— WHAT YOU WILL DO —
Copy out the listing that follows exactly, dropping every picture.

Synthetic figure question data:

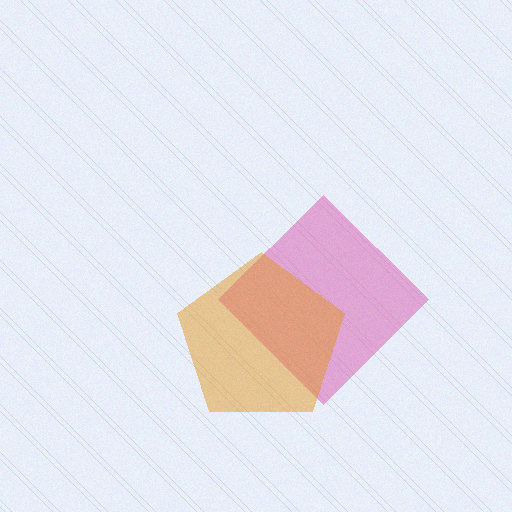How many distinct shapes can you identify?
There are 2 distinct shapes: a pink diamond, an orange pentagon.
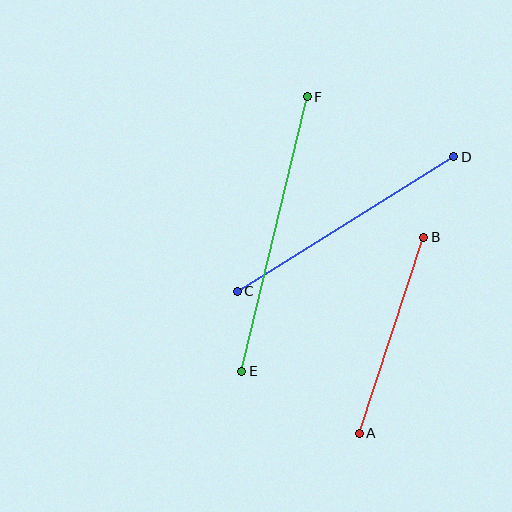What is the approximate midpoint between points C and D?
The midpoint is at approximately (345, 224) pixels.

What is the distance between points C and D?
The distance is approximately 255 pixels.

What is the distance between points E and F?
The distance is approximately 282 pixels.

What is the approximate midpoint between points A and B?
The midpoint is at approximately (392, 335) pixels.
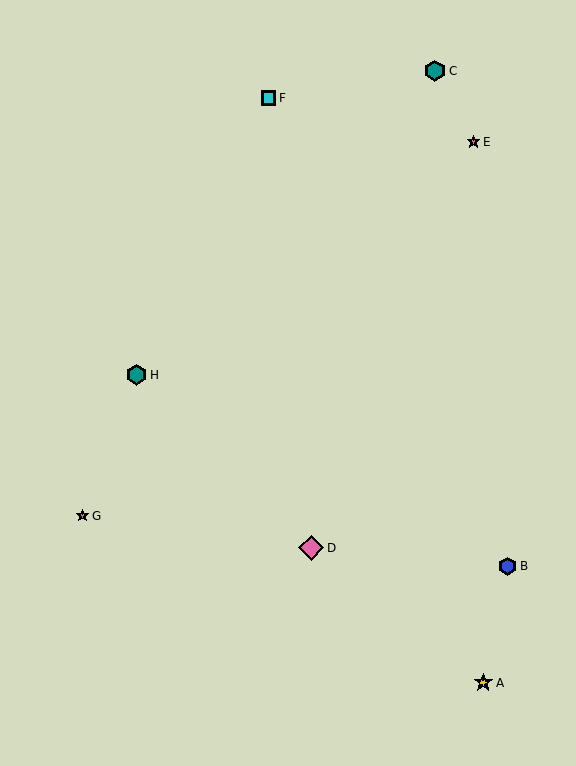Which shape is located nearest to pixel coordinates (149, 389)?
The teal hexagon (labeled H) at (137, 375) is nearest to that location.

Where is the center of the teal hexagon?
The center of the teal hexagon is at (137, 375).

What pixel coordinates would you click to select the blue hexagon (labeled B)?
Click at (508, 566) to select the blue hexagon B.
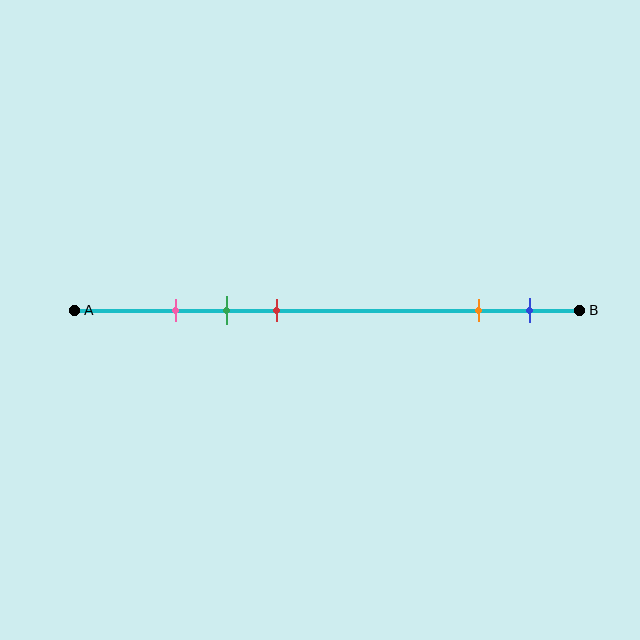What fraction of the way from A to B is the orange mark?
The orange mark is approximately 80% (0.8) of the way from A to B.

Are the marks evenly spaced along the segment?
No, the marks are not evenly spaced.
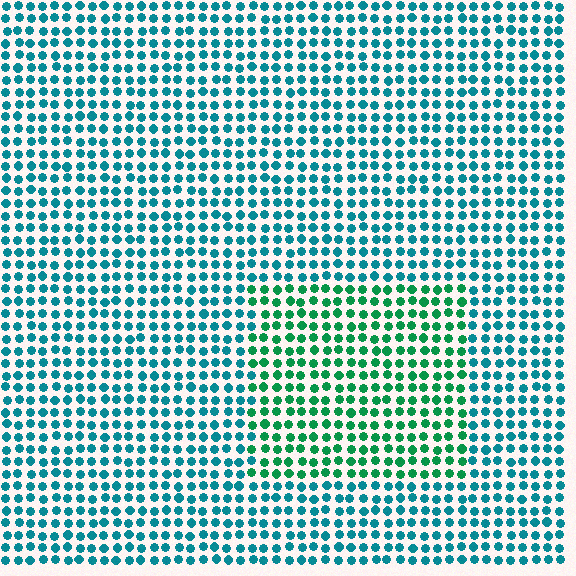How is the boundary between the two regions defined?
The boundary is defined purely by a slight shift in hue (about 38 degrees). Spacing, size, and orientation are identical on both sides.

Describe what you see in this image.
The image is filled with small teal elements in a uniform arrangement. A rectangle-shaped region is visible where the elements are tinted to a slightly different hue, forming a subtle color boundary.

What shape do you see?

— OUTPUT FOR THIS EXERCISE —
How many distinct shapes can you identify?
There are 2 distinct shapes: a pink diamond, an orange pentagon.
What is the approximate midpoint between points C and D?
The midpoint is at approximately (345, 224) pixels.

What is the distance between points C and D?
The distance is approximately 255 pixels.

What is the distance between points E and F?
The distance is approximately 282 pixels.

What is the approximate midpoint between points A and B?
The midpoint is at approximately (392, 335) pixels.
Which shape is located nearest to pixel coordinates (149, 389)?
The teal hexagon (labeled H) at (137, 375) is nearest to that location.

Where is the center of the teal hexagon?
The center of the teal hexagon is at (137, 375).

What pixel coordinates would you click to select the blue hexagon (labeled B)?
Click at (508, 566) to select the blue hexagon B.
What fraction of the way from A to B is the orange mark?
The orange mark is approximately 80% (0.8) of the way from A to B.

Are the marks evenly spaced along the segment?
No, the marks are not evenly spaced.
How is the boundary between the two regions defined?
The boundary is defined purely by a slight shift in hue (about 38 degrees). Spacing, size, and orientation are identical on both sides.

Describe what you see in this image.
The image is filled with small teal elements in a uniform arrangement. A rectangle-shaped region is visible where the elements are tinted to a slightly different hue, forming a subtle color boundary.

What shape do you see?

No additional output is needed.